→ **What is needed**
Everything in the records must be restated exactly, apart from the pictures.

### Material provided ###

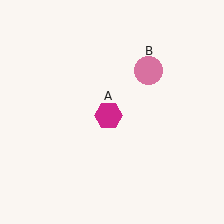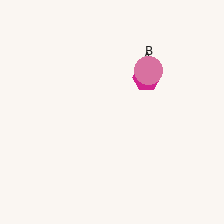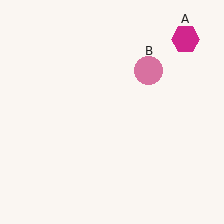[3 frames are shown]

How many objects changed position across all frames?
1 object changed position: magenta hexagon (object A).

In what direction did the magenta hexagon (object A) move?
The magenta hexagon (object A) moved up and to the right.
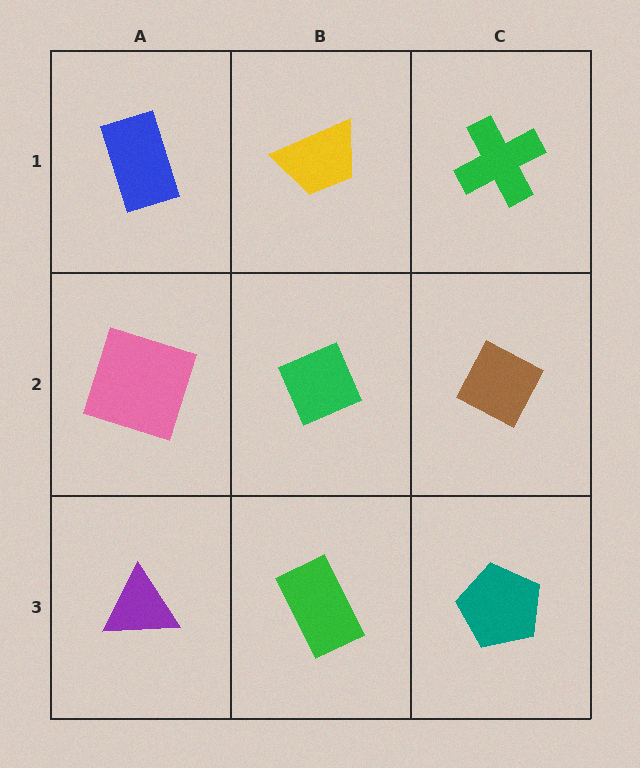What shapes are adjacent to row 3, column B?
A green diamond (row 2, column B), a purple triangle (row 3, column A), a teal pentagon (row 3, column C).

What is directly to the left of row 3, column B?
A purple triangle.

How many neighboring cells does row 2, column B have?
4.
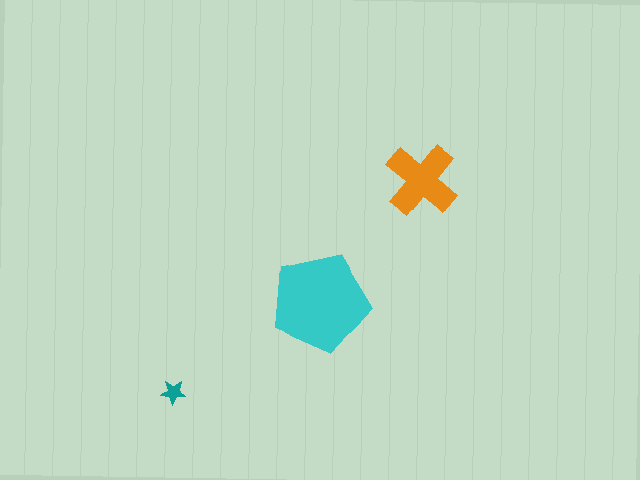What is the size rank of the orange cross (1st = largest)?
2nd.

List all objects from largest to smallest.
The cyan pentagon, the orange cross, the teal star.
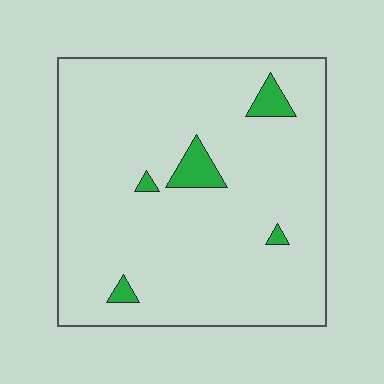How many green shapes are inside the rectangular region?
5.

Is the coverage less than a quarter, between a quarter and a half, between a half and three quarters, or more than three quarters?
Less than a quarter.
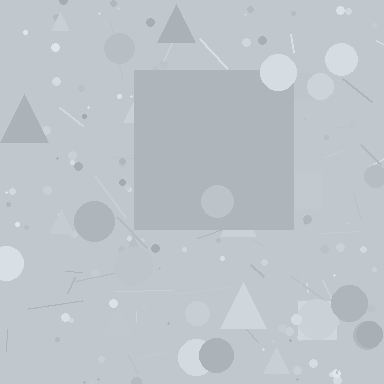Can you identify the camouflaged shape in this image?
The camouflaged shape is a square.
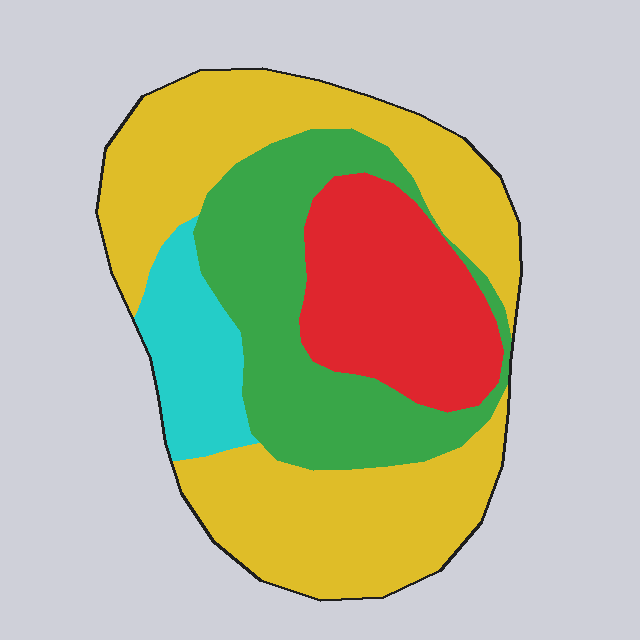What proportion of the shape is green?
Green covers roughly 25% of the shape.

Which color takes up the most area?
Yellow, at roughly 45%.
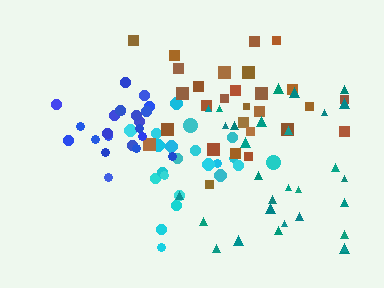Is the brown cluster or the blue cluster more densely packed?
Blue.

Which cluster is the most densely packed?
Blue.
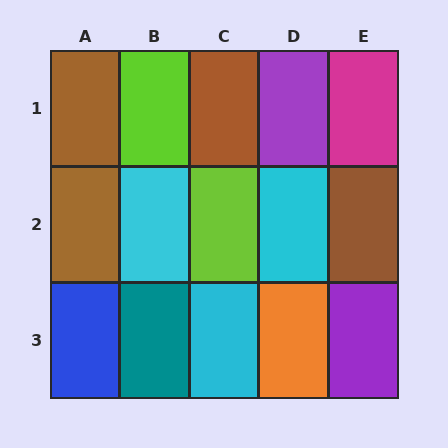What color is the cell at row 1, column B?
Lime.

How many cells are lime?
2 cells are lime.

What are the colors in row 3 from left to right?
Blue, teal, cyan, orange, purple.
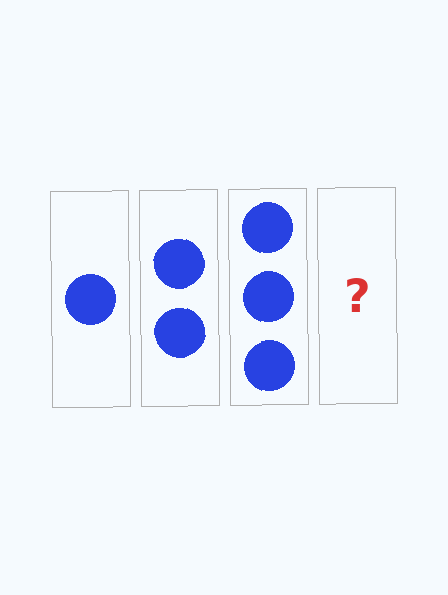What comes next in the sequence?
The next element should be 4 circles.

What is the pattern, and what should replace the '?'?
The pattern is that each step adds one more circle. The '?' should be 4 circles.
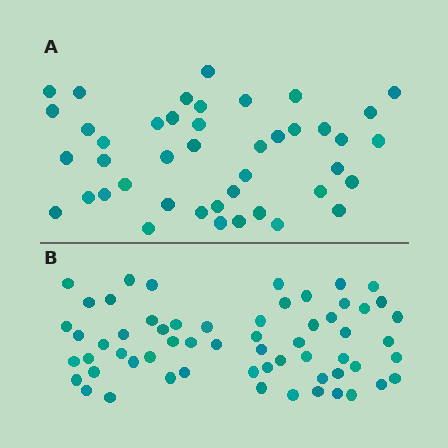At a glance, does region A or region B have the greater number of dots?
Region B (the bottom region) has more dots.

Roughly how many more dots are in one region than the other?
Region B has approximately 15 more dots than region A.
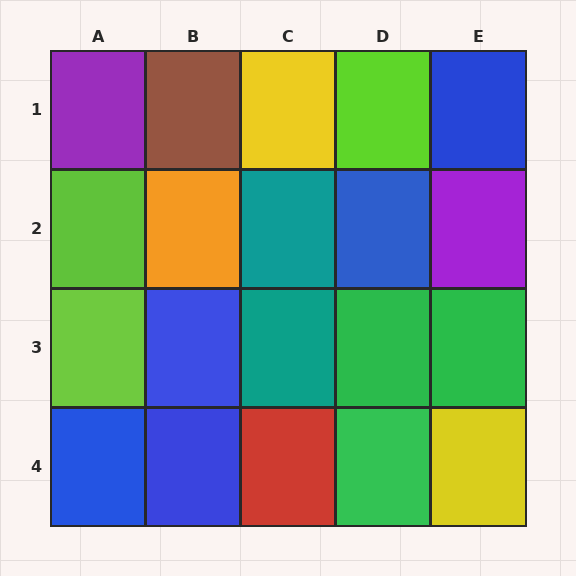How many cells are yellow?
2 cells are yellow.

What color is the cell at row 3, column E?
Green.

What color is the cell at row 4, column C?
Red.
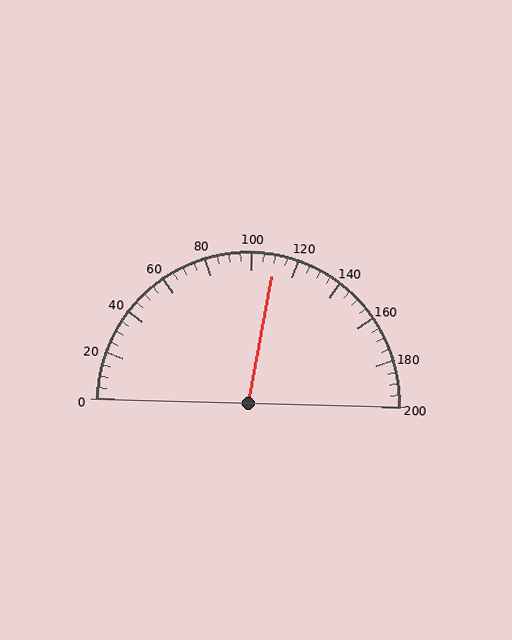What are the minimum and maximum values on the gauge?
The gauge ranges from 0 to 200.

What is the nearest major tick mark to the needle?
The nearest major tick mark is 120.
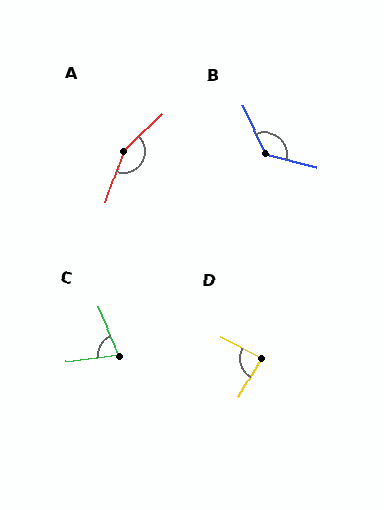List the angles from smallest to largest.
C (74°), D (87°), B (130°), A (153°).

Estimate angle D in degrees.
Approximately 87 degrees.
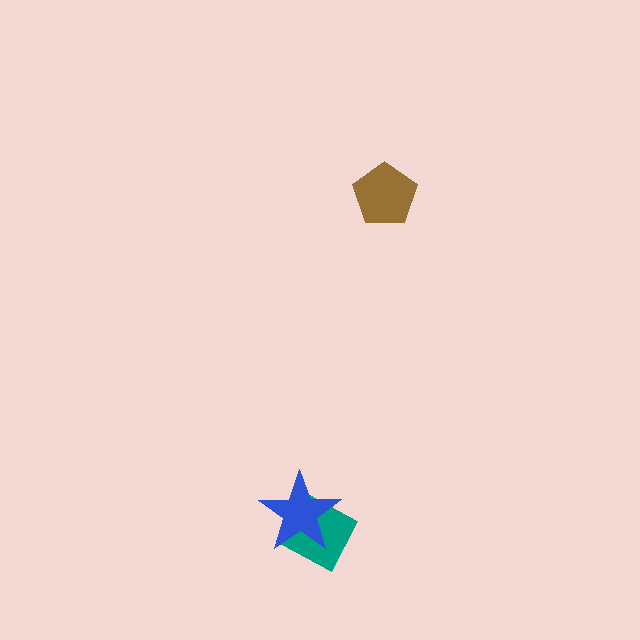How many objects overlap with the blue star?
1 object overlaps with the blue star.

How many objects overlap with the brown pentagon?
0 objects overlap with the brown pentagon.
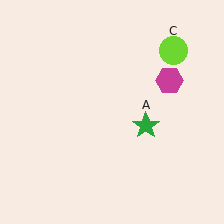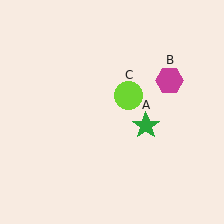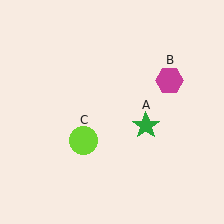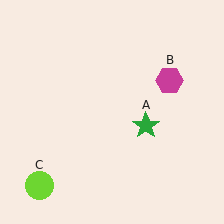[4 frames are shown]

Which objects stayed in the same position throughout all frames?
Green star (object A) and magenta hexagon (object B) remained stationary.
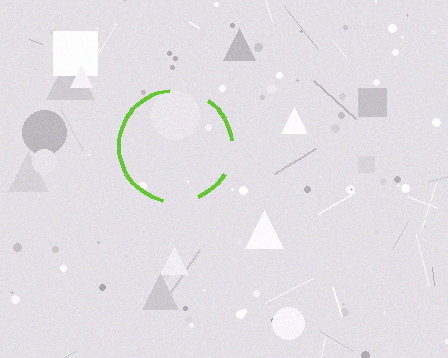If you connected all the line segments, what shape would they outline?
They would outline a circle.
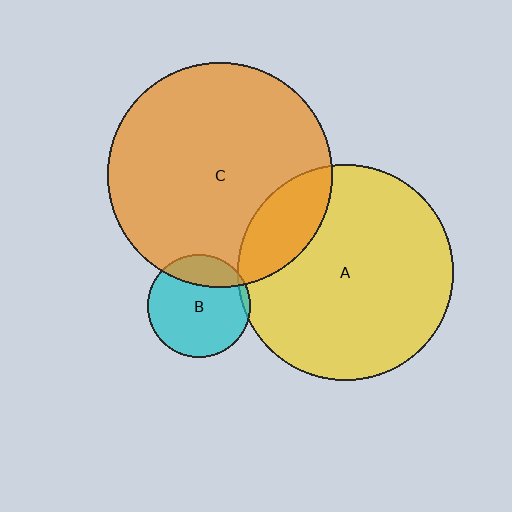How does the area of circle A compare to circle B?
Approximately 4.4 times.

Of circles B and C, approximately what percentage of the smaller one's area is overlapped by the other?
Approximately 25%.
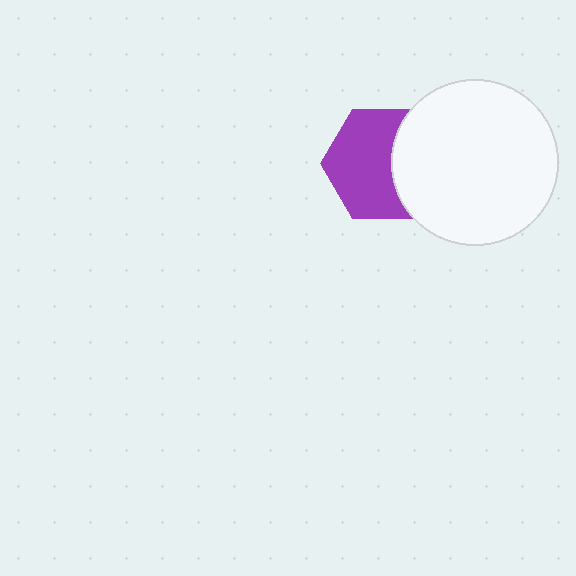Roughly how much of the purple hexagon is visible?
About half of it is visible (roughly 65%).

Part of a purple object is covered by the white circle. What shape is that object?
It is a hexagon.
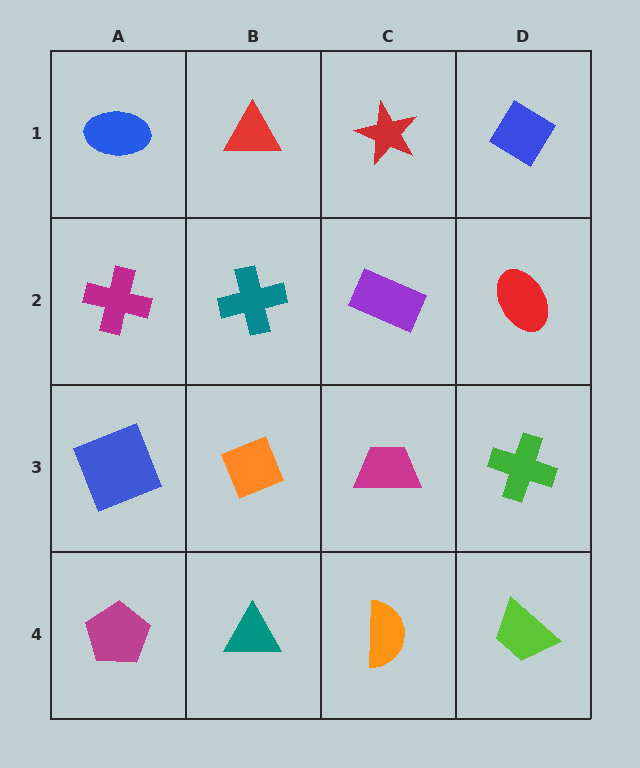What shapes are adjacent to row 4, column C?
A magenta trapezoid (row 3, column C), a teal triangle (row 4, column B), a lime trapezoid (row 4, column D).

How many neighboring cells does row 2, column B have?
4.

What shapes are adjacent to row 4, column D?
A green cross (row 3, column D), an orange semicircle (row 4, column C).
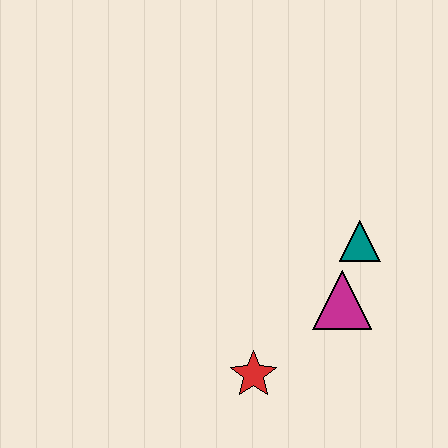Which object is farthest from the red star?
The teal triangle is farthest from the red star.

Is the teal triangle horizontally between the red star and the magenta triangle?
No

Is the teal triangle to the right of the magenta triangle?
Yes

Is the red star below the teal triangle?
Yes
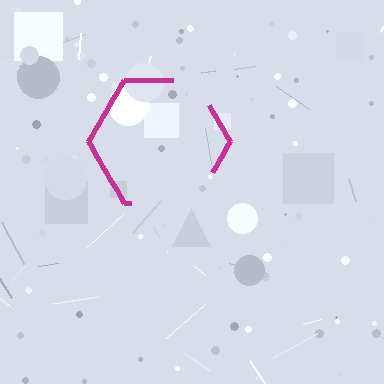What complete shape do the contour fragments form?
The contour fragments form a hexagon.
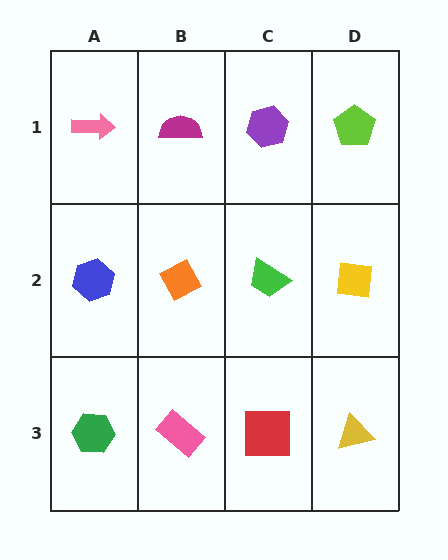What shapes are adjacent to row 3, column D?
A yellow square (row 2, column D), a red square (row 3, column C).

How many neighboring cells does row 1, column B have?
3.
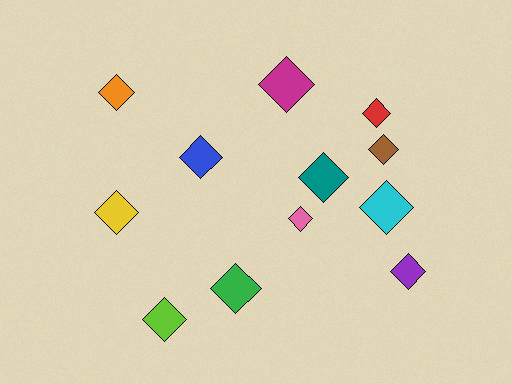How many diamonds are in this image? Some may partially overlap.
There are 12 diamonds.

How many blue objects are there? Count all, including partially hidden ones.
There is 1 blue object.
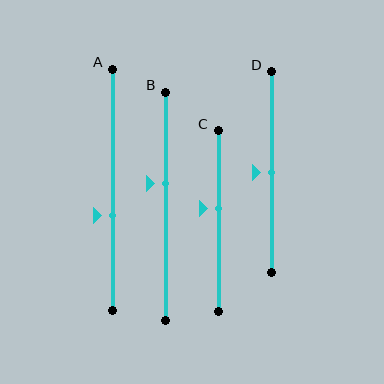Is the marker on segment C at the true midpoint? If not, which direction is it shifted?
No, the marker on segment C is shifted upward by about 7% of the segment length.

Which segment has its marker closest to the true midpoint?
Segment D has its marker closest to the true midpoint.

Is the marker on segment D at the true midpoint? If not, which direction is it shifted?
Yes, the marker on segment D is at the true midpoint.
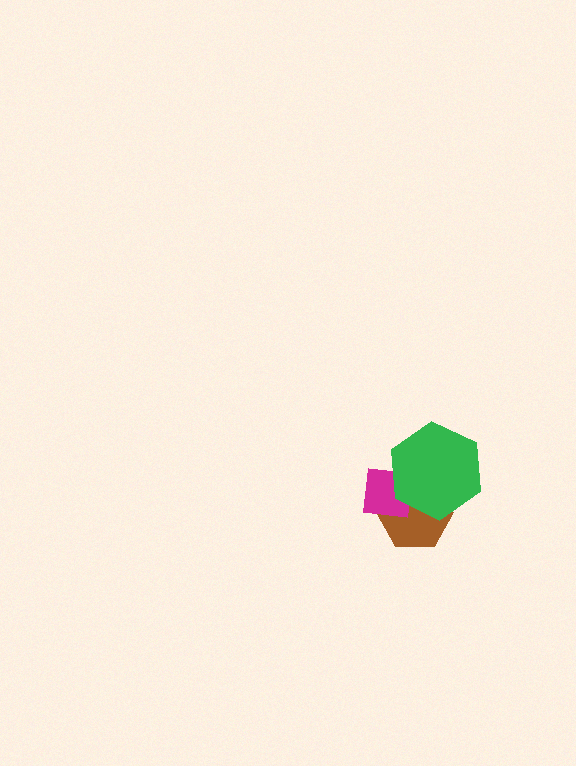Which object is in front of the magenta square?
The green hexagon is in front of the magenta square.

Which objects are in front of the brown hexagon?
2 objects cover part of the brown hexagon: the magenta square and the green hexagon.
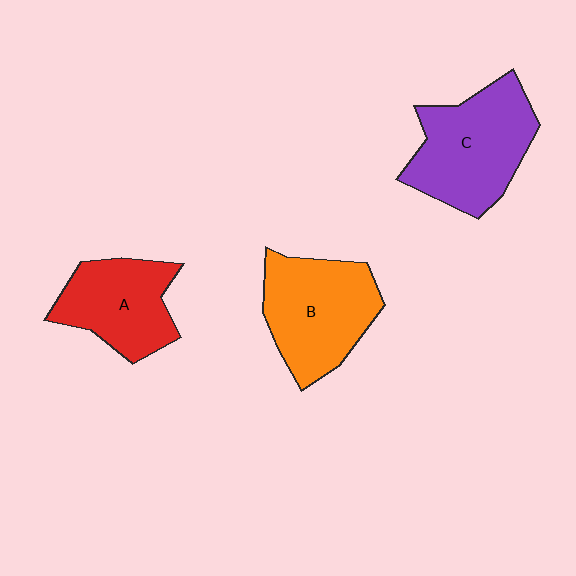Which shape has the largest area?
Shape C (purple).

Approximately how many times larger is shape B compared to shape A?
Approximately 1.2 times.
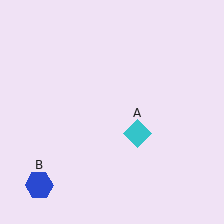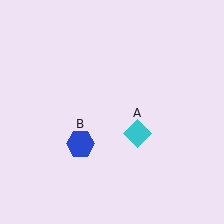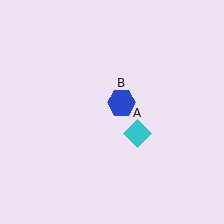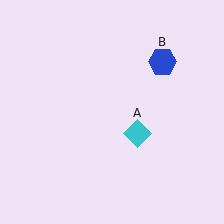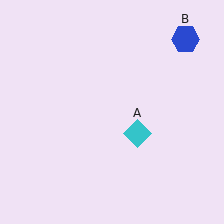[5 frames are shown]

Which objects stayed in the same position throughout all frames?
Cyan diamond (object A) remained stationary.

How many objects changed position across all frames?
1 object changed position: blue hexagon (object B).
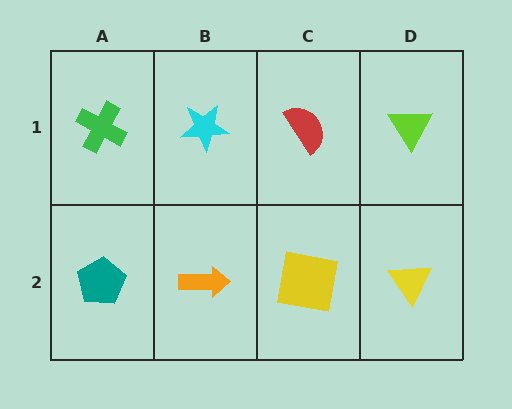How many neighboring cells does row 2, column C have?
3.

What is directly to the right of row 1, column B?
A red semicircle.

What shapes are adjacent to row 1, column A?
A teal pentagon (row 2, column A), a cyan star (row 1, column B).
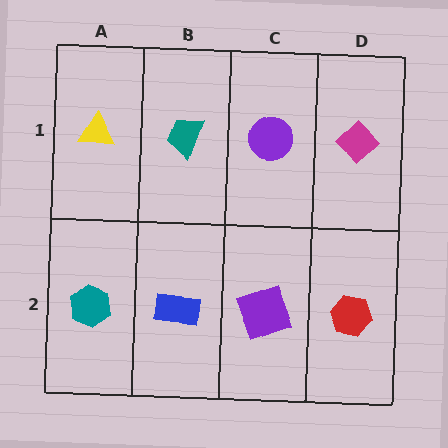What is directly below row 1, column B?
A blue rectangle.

###

→ **Your solution**
[3 frames are shown]

How many objects changed position across all frames?
1 object changed position: magenta hexagon (object A).

In what direction did the magenta hexagon (object A) move?
The magenta hexagon (object A) moved up and to the right.
What shapes are adjacent to row 3, column B?
A green diamond (row 2, column B), a purple triangle (row 3, column A), a teal pentagon (row 3, column C).

What is directly to the left of row 3, column B?
A purple triangle.

How many neighboring cells does row 2, column B have?
4.
What is the size rank of the orange cross (1st = largest)?
2nd.

List all objects from largest to smallest.
The cyan pentagon, the orange cross, the teal star.
How many green shapes are inside the rectangular region?
5.

Is the coverage less than a quarter, between a quarter and a half, between a half and three quarters, or more than three quarters?
Less than a quarter.
Can you identify the camouflaged shape in this image?
The camouflaged shape is a square.
What proportion of the shape is green?
Green covers roughly 25% of the shape.

Which color takes up the most area?
Yellow, at roughly 45%.
Is the brown cluster or the blue cluster more densely packed?
Blue.

Which cluster is the most densely packed?
Blue.
What color is the cell at row 1, column B?
Lime.

How many cells are lime?
2 cells are lime.

What are the colors in row 3 from left to right?
Blue, teal, cyan, orange, purple.
What comes next in the sequence?
The next element should be 4 circles.

What is the pattern, and what should replace the '?'?
The pattern is that each step adds one more circle. The '?' should be 4 circles.
At a glance, does region A or region B have the greater number of dots?
Region B (the bottom region) has more dots.

Roughly how many more dots are in one region than the other?
Region B has approximately 15 more dots than region A.
How many cells are yellow?
2 cells are yellow.

What color is the cell at row 3, column E?
Green.

What color is the cell at row 4, column C?
Red.
What are the minimum and maximum values on the gauge?
The gauge ranges from 0 to 200.

What is the nearest major tick mark to the needle?
The nearest major tick mark is 120.
List the angles from smallest to largest.
C (74°), D (87°), B (130°), A (153°).

Estimate angle D in degrees.
Approximately 87 degrees.
How many objects overlap with the blue star?
1 object overlaps with the blue star.

How many objects overlap with the brown pentagon?
0 objects overlap with the brown pentagon.
[4 frames are shown]

Which objects stayed in the same position throughout all frames?
Green star (object A) and magenta hexagon (object B) remained stationary.
If you connected all the line segments, what shape would they outline?
They would outline a circle.
How does the area of circle A compare to circle B?
Approximately 4.4 times.

Of circles B and C, approximately what percentage of the smaller one's area is overlapped by the other?
Approximately 25%.
Roughly how much of the purple hexagon is visible?
About half of it is visible (roughly 65%).

Part of a purple object is covered by the white circle. What shape is that object?
It is a hexagon.
What shapes are adjacent to row 4, column C?
A magenta trapezoid (row 3, column C), a teal triangle (row 4, column B), a lime trapezoid (row 4, column D).

How many neighboring cells does row 2, column B have?
4.

What shapes are adjacent to row 4, column D?
A green cross (row 3, column D), an orange semicircle (row 4, column C).
Which object is farthest from the red star?
The teal triangle is farthest from the red star.

Is the teal triangle horizontally between the red star and the magenta triangle?
No

Is the teal triangle to the right of the magenta triangle?
Yes

Is the red star below the teal triangle?
Yes
What complete shape do the contour fragments form?
The contour fragments form a hexagon.
What shapes are adjacent to row 3, column D?
A yellow square (row 2, column D), a red square (row 3, column C).

How many neighboring cells does row 1, column B have?
3.
How many diamonds are in this image? Some may partially overlap.
There are 12 diamonds.

How many blue objects are there? Count all, including partially hidden ones.
There is 1 blue object.
Is the marker on segment C at the true midpoint? If not, which direction is it shifted?
No, the marker on segment C is shifted upward by about 7% of the segment length.

Which segment has its marker closest to the true midpoint?
Segment D has its marker closest to the true midpoint.

Is the marker on segment D at the true midpoint? If not, which direction is it shifted?
Yes, the marker on segment D is at the true midpoint.
Which object is in front of the magenta square?
The green hexagon is in front of the magenta square.

Which objects are in front of the brown hexagon?
2 objects cover part of the brown hexagon: the magenta square and the green hexagon.
Which shape has the largest area?
Shape C (purple).

Approximately how many times larger is shape B compared to shape A?
Approximately 1.2 times.
[5 frames are shown]

Which objects stayed in the same position throughout all frames?
Cyan diamond (object A) remained stationary.

How many objects changed position across all frames?
1 object changed position: blue hexagon (object B).
How many neighboring cells does row 2, column C have?
3.

What is directly to the right of row 1, column B?
A red semicircle.

What shapes are adjacent to row 1, column A?
A teal pentagon (row 2, column A), a cyan star (row 1, column B).
What is directly below row 1, column B?
A blue rectangle.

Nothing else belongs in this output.